Dataset records:
---------------
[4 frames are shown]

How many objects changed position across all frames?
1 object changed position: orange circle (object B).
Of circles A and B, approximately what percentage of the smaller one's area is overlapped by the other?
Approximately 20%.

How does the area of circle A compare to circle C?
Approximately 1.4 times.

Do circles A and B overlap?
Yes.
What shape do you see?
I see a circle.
---------------
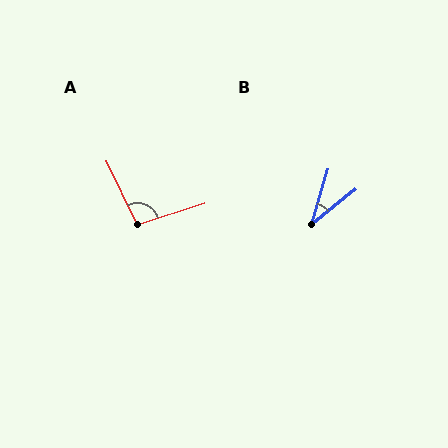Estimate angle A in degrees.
---------------
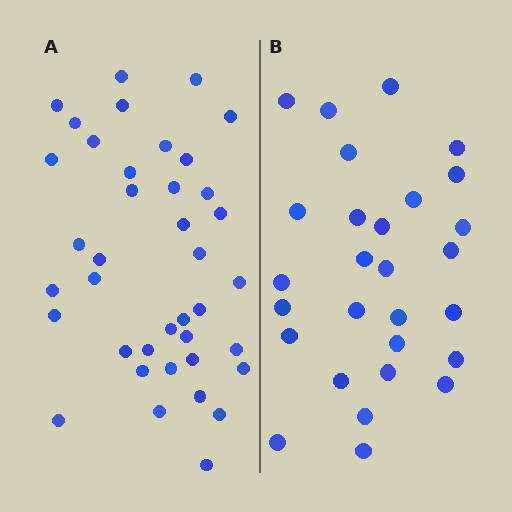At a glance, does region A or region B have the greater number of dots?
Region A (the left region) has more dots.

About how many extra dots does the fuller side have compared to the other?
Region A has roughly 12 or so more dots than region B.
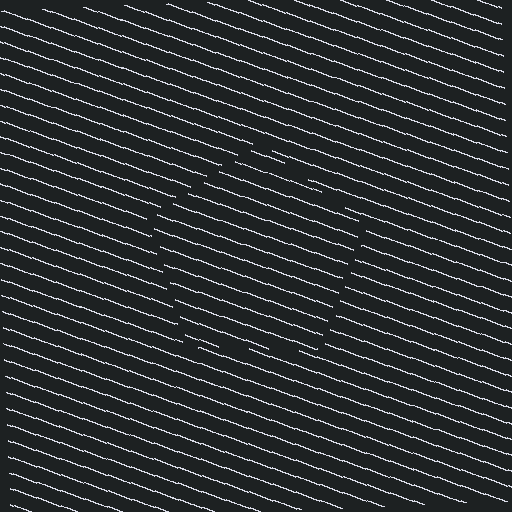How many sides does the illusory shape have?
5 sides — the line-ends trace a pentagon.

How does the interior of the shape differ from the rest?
---------------
Exercise details: Leave the pictures out, and transcribe exactly the lines above starting at the one that contains "About how many" and ending at the one that contains "How does the interior".

Finished exercise:
About how many extra dots does the fuller side have compared to the other?
Region A has roughly 12 or so more dots than region B.
How many sides does the illusory shape have?
5 sides — the line-ends trace a pentagon.

How does the interior of the shape differ from the rest?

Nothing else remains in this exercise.